## START
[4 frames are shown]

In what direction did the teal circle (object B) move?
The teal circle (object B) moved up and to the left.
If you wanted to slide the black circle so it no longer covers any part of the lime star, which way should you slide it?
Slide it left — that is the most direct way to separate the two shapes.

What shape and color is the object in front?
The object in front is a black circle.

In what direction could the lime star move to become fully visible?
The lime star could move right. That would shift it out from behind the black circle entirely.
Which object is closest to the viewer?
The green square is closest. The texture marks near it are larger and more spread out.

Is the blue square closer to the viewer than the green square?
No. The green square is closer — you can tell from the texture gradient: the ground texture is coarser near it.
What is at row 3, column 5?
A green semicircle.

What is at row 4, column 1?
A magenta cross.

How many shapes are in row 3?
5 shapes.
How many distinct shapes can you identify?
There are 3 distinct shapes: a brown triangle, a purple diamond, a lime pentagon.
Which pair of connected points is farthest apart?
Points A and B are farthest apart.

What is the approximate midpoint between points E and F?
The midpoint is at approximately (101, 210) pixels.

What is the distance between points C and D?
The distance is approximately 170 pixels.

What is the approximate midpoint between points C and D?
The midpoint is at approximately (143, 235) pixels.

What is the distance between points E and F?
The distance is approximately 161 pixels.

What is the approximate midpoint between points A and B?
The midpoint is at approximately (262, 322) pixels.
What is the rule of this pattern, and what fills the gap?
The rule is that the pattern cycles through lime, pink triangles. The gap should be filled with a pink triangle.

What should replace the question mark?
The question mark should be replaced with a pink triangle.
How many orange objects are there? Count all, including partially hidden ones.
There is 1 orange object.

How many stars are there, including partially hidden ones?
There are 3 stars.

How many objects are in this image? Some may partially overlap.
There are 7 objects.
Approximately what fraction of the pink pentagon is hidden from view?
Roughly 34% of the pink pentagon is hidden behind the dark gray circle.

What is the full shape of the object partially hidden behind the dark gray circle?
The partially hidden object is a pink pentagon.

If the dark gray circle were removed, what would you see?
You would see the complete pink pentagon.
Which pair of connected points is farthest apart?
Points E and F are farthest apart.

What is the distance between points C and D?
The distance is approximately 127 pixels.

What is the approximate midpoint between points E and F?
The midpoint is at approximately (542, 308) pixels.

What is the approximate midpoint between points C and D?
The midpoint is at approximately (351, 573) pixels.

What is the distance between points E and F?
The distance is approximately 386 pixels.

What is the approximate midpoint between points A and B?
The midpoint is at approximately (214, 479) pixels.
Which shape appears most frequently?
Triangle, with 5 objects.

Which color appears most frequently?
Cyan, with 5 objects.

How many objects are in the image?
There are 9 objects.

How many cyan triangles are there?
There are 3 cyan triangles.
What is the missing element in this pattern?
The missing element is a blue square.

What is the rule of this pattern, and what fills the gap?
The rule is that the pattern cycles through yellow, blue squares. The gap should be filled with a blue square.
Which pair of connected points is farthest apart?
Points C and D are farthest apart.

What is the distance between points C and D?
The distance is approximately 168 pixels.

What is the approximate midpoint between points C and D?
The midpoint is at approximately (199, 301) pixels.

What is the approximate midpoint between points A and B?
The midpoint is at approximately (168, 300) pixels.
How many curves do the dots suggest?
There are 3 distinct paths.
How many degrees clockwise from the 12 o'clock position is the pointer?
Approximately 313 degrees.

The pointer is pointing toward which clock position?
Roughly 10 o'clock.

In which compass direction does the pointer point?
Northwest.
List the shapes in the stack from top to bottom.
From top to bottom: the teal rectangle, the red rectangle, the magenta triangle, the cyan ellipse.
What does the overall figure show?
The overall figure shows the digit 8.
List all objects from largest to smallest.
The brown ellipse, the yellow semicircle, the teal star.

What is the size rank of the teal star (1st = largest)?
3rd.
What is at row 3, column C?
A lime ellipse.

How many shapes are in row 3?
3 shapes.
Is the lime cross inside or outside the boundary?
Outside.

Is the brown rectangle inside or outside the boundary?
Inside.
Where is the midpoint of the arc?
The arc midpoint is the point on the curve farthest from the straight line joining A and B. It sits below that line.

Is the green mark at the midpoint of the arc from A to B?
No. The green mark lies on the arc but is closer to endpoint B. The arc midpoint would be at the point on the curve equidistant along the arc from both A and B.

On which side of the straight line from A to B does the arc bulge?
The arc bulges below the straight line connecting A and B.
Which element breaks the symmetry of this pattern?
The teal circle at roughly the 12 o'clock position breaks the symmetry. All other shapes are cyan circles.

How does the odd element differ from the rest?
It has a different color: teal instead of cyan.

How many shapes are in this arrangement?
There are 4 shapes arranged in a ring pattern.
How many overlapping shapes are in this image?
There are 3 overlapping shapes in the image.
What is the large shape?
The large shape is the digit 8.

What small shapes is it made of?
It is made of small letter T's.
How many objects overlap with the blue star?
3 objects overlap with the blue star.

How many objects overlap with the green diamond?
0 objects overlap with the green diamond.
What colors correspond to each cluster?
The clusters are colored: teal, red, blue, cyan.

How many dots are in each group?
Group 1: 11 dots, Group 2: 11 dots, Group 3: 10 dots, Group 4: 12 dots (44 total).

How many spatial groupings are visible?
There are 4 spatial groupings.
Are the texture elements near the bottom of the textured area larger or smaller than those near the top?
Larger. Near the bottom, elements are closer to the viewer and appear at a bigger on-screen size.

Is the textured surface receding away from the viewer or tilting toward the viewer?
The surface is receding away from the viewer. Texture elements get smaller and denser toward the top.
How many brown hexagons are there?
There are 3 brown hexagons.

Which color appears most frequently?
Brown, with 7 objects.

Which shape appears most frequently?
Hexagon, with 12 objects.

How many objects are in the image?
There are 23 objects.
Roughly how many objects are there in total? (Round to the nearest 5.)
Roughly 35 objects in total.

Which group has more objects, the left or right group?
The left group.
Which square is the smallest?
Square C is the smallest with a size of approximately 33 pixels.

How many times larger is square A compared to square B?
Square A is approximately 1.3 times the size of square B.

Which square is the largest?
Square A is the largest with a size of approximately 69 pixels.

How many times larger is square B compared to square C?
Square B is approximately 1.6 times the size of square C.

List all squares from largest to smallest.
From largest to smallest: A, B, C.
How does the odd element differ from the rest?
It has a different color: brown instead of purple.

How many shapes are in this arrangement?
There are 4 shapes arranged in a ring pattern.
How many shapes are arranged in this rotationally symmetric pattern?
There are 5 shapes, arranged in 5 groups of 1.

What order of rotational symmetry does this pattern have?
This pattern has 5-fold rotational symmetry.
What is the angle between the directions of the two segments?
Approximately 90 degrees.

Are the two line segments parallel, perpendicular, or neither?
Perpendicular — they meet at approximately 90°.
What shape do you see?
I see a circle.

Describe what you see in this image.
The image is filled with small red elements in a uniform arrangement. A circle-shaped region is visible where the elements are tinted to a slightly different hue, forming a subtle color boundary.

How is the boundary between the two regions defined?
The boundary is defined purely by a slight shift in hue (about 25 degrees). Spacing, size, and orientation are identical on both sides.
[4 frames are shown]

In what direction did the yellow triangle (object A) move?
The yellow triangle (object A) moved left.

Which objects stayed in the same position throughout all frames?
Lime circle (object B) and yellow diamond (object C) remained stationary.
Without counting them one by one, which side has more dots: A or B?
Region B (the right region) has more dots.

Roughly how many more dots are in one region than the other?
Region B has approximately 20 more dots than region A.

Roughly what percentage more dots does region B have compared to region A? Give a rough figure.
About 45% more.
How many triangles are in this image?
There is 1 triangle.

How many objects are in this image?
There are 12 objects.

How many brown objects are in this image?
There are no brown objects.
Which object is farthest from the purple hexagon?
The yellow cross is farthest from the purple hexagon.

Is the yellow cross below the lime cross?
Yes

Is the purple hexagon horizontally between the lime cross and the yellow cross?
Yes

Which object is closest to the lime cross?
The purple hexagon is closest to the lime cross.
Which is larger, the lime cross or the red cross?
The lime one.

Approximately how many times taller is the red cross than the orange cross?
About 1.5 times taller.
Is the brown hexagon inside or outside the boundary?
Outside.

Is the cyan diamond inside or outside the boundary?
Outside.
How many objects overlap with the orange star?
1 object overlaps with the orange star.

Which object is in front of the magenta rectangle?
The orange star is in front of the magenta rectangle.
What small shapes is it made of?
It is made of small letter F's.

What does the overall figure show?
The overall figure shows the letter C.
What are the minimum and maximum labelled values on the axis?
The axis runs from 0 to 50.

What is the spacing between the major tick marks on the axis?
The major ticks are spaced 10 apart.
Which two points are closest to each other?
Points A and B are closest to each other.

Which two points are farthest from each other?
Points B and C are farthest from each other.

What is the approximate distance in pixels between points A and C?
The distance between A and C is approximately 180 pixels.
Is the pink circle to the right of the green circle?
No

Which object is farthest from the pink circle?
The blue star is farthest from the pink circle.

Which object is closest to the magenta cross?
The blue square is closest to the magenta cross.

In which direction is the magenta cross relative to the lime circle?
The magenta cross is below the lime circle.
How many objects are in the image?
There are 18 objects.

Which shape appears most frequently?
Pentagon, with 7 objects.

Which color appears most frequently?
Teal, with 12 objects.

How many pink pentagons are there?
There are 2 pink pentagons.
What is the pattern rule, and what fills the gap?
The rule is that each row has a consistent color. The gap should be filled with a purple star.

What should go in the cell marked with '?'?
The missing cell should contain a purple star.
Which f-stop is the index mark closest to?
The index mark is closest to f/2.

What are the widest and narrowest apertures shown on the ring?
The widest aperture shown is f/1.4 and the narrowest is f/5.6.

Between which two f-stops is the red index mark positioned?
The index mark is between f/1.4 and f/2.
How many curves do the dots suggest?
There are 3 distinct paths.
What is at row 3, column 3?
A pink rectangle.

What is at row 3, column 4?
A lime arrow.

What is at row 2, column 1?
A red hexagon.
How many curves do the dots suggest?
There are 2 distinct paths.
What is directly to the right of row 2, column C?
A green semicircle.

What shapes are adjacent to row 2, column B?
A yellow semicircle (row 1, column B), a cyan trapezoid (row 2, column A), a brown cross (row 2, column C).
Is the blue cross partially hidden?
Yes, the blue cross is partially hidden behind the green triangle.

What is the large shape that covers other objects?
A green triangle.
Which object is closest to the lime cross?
## END
• _GIVEN TASK_
Print exactly the lines from the one with "What is directly" through the end of the data, inclusive.

• _THE RESULT_
What is directly to the right of row 2, column C?
A green semicircle.

What shapes are adjacent to row 2, column B?
A yellow semicircle (row 1, column B), a cyan trapezoid (row 2, column A), a brown cross (row 2, column C).
Is the blue cross partially hidden?
Yes, the blue cross is partially hidden behind the green triangle.

What is the large shape that covers other objects?
A green triangle.
Which object is closest to the lime cross?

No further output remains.